Exercise data
____________
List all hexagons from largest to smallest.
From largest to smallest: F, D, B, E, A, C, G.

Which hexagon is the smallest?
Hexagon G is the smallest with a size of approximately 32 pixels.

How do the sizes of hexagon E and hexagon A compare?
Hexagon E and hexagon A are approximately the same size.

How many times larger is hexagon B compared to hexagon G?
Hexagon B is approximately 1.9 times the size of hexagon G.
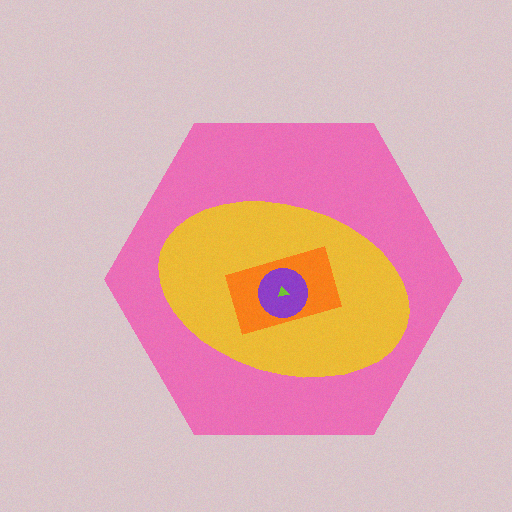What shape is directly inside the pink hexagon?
The yellow ellipse.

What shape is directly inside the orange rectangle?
The purple circle.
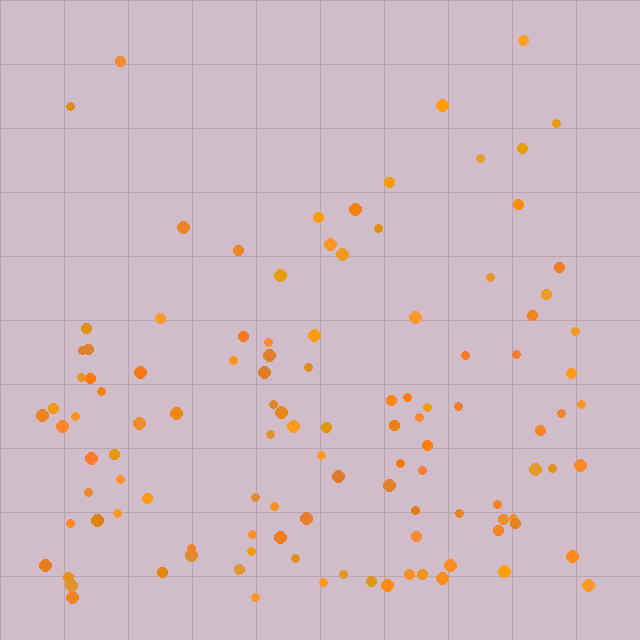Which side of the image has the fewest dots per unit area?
The top.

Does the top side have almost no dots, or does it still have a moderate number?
Still a moderate number, just noticeably fewer than the bottom.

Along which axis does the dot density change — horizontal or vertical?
Vertical.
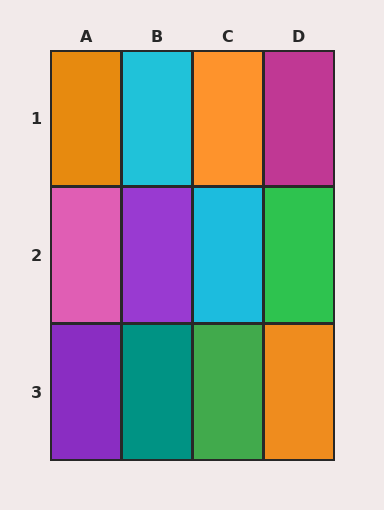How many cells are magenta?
1 cell is magenta.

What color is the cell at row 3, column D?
Orange.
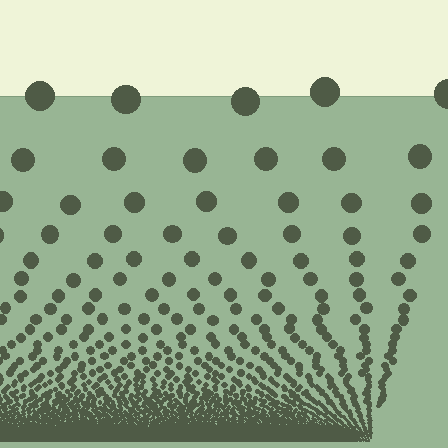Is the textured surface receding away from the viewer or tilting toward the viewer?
The surface appears to tilt toward the viewer. Texture elements get larger and sparser toward the top.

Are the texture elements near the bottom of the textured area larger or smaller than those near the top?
Smaller. The gradient is inverted — elements near the bottom are smaller and denser.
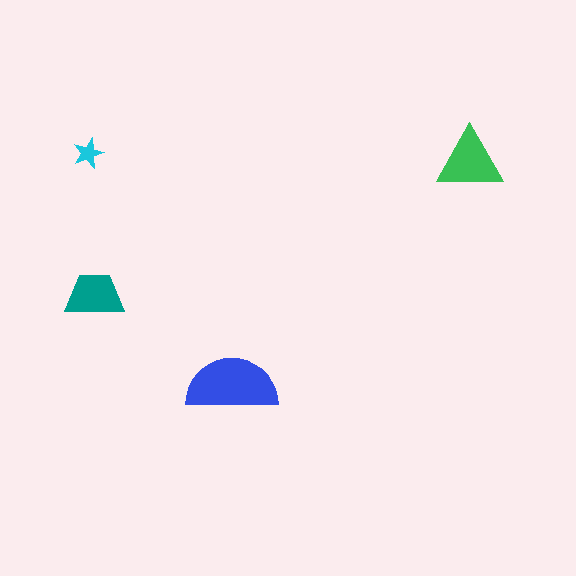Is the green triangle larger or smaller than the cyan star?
Larger.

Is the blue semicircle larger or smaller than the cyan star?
Larger.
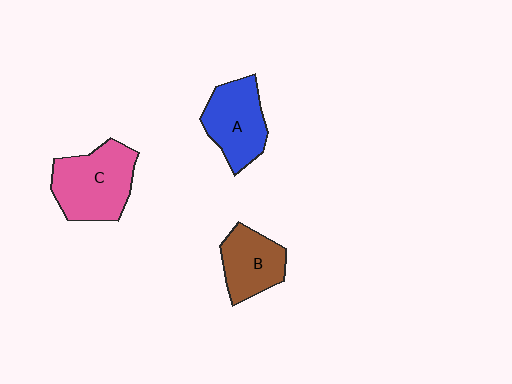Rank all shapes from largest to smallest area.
From largest to smallest: C (pink), A (blue), B (brown).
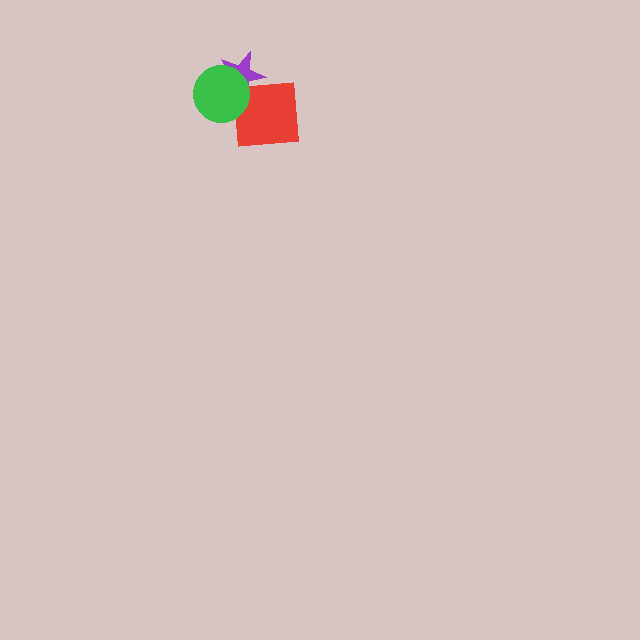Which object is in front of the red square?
The green circle is in front of the red square.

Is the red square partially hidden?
Yes, it is partially covered by another shape.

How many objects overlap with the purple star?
2 objects overlap with the purple star.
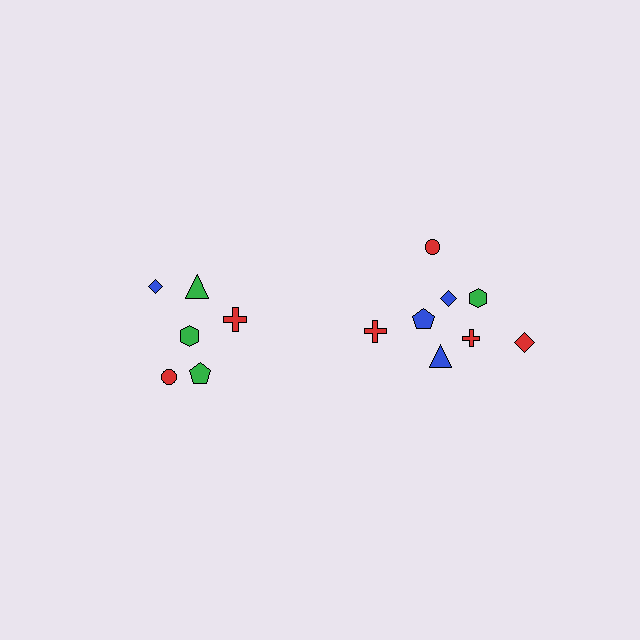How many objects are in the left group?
There are 6 objects.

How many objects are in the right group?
There are 8 objects.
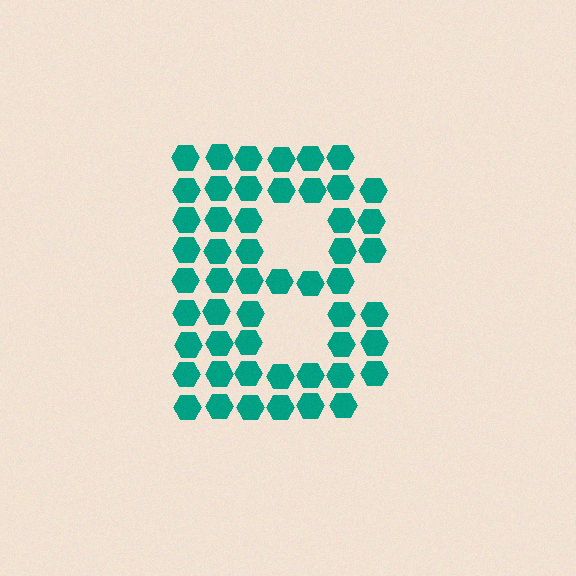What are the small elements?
The small elements are hexagons.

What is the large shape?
The large shape is the letter B.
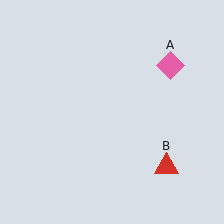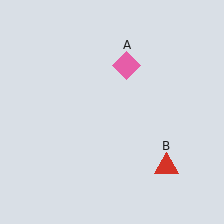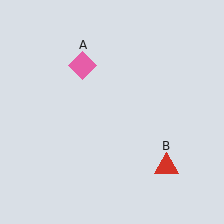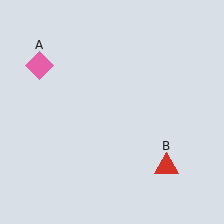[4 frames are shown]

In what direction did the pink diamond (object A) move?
The pink diamond (object A) moved left.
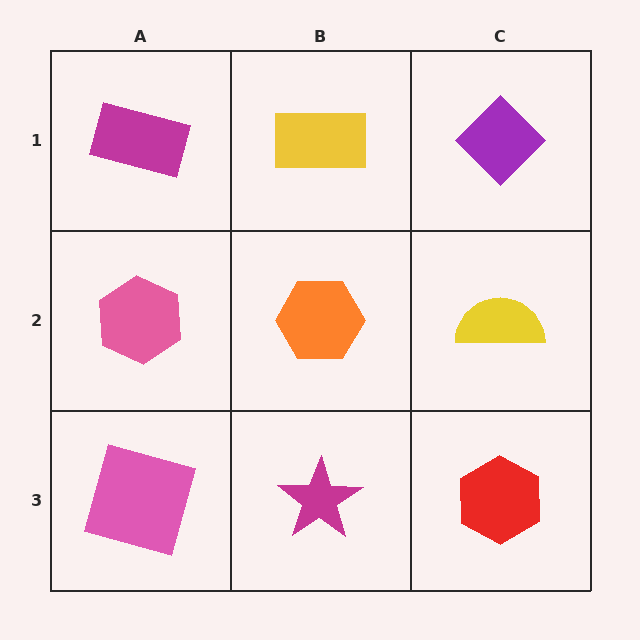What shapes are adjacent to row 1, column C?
A yellow semicircle (row 2, column C), a yellow rectangle (row 1, column B).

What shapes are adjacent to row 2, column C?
A purple diamond (row 1, column C), a red hexagon (row 3, column C), an orange hexagon (row 2, column B).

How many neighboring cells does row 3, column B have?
3.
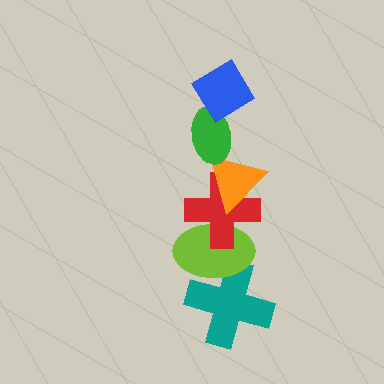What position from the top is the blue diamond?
The blue diamond is 1st from the top.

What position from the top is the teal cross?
The teal cross is 6th from the top.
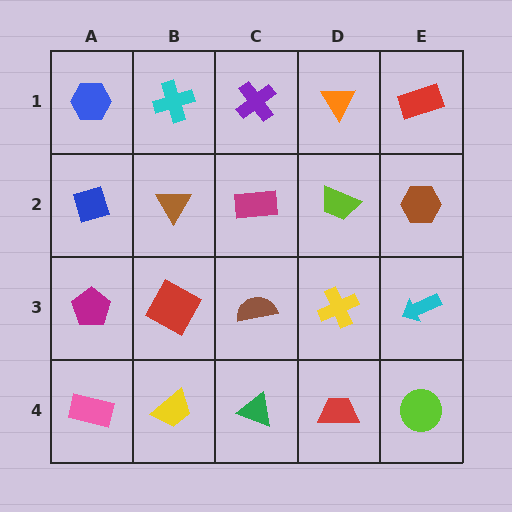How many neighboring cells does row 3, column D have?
4.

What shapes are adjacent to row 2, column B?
A cyan cross (row 1, column B), a red square (row 3, column B), a blue diamond (row 2, column A), a magenta rectangle (row 2, column C).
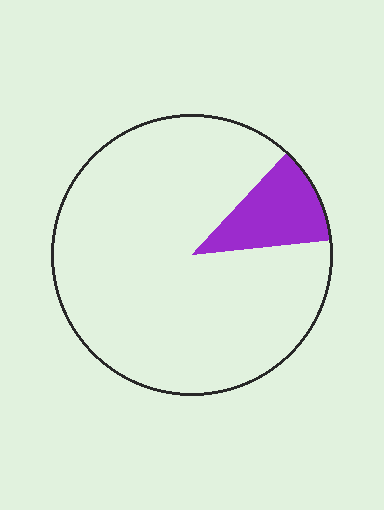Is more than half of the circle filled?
No.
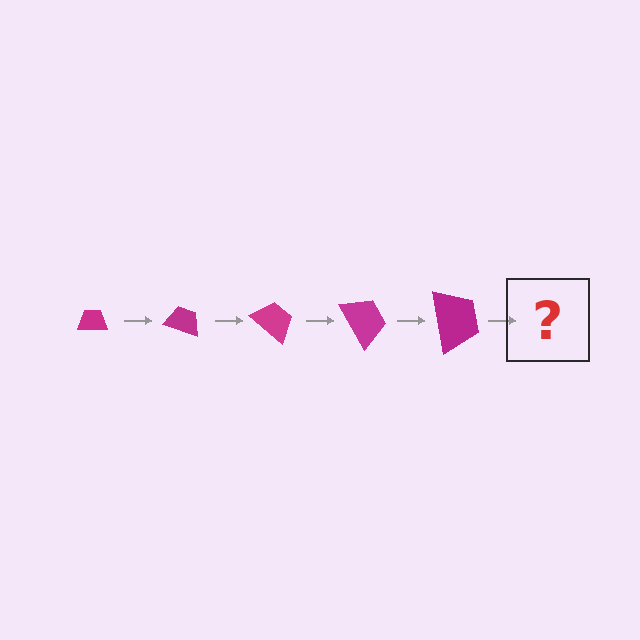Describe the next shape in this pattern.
It should be a trapezoid, larger than the previous one and rotated 100 degrees clockwise from the start.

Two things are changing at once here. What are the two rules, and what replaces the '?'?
The two rules are that the trapezoid grows larger each step and it rotates 20 degrees clockwise each step. The '?' should be a trapezoid, larger than the previous one and rotated 100 degrees clockwise from the start.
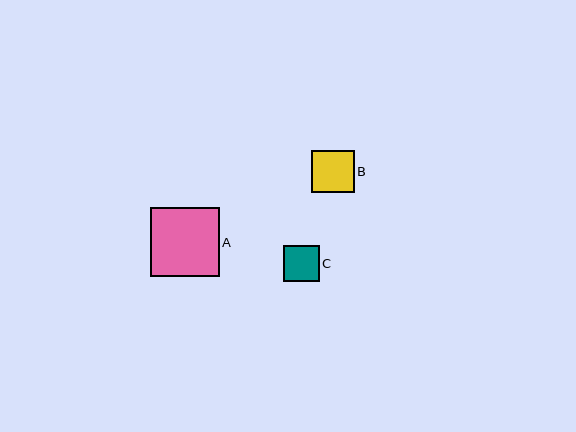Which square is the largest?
Square A is the largest with a size of approximately 69 pixels.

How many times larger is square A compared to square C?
Square A is approximately 1.9 times the size of square C.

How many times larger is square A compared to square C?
Square A is approximately 1.9 times the size of square C.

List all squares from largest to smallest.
From largest to smallest: A, B, C.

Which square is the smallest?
Square C is the smallest with a size of approximately 36 pixels.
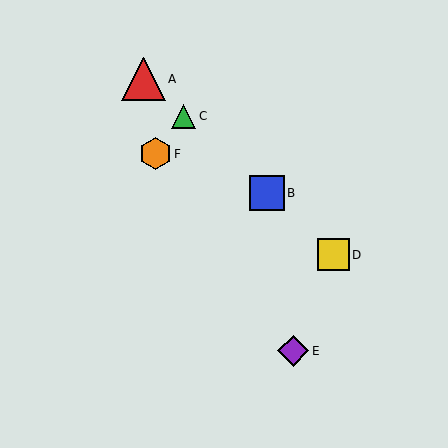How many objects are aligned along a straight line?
4 objects (A, B, C, D) are aligned along a straight line.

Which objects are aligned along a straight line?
Objects A, B, C, D are aligned along a straight line.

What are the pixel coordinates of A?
Object A is at (143, 79).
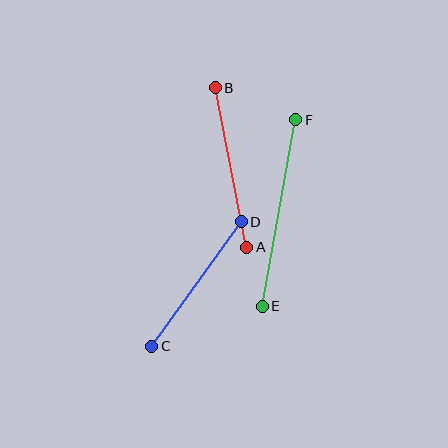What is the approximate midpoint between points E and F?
The midpoint is at approximately (279, 213) pixels.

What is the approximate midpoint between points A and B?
The midpoint is at approximately (231, 167) pixels.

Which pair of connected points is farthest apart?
Points E and F are farthest apart.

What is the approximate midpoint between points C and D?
The midpoint is at approximately (197, 284) pixels.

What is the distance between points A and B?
The distance is approximately 163 pixels.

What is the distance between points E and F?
The distance is approximately 190 pixels.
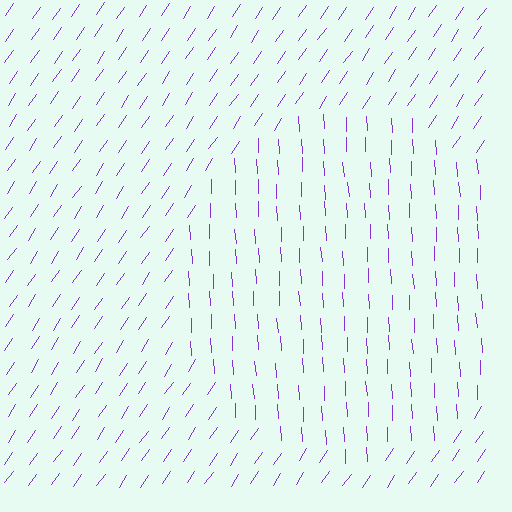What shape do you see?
I see a circle.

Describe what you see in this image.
The image is filled with small purple line segments. A circle region in the image has lines oriented differently from the surrounding lines, creating a visible texture boundary.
____________
Your instructions
Your answer must be the entries repeated exactly, with no pictures.

Output for this exercise
List all hexagons from largest to smallest.
From largest to smallest: F, D, B, E, A, C, G.

Which hexagon is the smallest?
Hexagon G is the smallest with a size of approximately 32 pixels.

How do the sizes of hexagon E and hexagon A compare?
Hexagon E and hexagon A are approximately the same size.

How many times larger is hexagon B compared to hexagon G?
Hexagon B is approximately 1.9 times the size of hexagon G.
What shape is directly inside the pink hexagon?
The yellow ellipse.

What shape is directly inside the orange rectangle?
The purple circle.
Which side of the image has the fewest dots per unit area?
The top.

Does the top side have almost no dots, or does it still have a moderate number?
Still a moderate number, just noticeably fewer than the bottom.

Along which axis does the dot density change — horizontal or vertical?
Vertical.
How many cells are magenta?
1 cell is magenta.

What color is the cell at row 3, column D?
Orange.
Is the textured surface receding away from the viewer or tilting toward the viewer?
The surface appears to tilt toward the viewer. Texture elements get larger and sparser toward the top.

Are the texture elements near the bottom of the textured area larger or smaller than those near the top?
Smaller. The gradient is inverted — elements near the bottom are smaller and denser.
Is the green triangle larger or smaller than the cyan star?
Larger.

Is the blue semicircle larger or smaller than the cyan star?
Larger.
Rank all shapes from largest to smallest area.
From largest to smallest: C (pink), A (blue), B (brown).
Which object is in front of the red square?
The green circle is in front of the red square.

Is the red square partially hidden?
Yes, it is partially covered by another shape.

How many objects overlap with the purple star?
2 objects overlap with the purple star.
How many objects are in the left group?
There are 6 objects.

How many objects are in the right group?
There are 8 objects.
What are the small elements?
The small elements are hexagons.

What is the large shape?
The large shape is the letter B.
[4 frames are shown]

In what direction did the pink diamond (object A) move?
The pink diamond (object A) moved left.
What shapes are adjacent to row 1, column C?
A yellow semicircle (row 2, column C), a yellow rectangle (row 1, column B).

What shapes are adjacent to row 2, column C?
A purple diamond (row 1, column C), a red hexagon (row 3, column C), an orange hexagon (row 2, column B).

How many neighboring cells does row 3, column B have?
3.
What position from the top is the blue diamond?
The blue diamond is 1st from the top.

What position from the top is the teal cross?
The teal cross is 6th from the top.
How many neighboring cells does row 3, column D have?
4.

What shapes are adjacent to row 2, column B?
A cyan cross (row 1, column B), a red square (row 3, column B), a blue diamond (row 2, column A), a magenta rectangle (row 2, column C).
Is more than half of the circle filled?
No.
Describe the next shape in this pattern.
It should be a trapezoid, larger than the previous one and rotated 100 degrees clockwise from the start.

Two things are changing at once here. What are the two rules, and what replaces the '?'?
The two rules are that the trapezoid grows larger each step and it rotates 20 degrees clockwise each step. The '?' should be a trapezoid, larger than the previous one and rotated 100 degrees clockwise from the start.
Which square is the largest?
Square A is the largest with a size of approximately 69 pixels.

How many times larger is square A compared to square C?
Square A is approximately 1.9 times the size of square C.

How many times larger is square A compared to square C?
Square A is approximately 1.9 times the size of square C.

List all squares from largest to smallest.
From largest to smallest: A, B, C.

Which square is the smallest?
Square C is the smallest with a size of approximately 36 pixels.
How many objects are aligned along a straight line?
4 objects (A, B, C, D) are aligned along a straight line.

Which objects are aligned along a straight line?
Objects A, B, C, D are aligned along a straight line.

What are the pixel coordinates of A?
Object A is at (143, 79).
What is the approximate midpoint between points E and F?
The midpoint is at approximately (279, 213) pixels.

What is the approximate midpoint between points A and B?
The midpoint is at approximately (231, 167) pixels.

Which pair of connected points is farthest apart?
Points E and F are farthest apart.

What is the approximate midpoint between points C and D?
The midpoint is at approximately (197, 284) pixels.

What is the distance between points A and B?
The distance is approximately 163 pixels.

What is the distance between points E and F?
The distance is approximately 190 pixels.
What shape do you see?
I see a circle.

Describe what you see in this image.
The image is filled with small purple line segments. A circle region in the image has lines oriented differently from the surrounding lines, creating a visible texture boundary.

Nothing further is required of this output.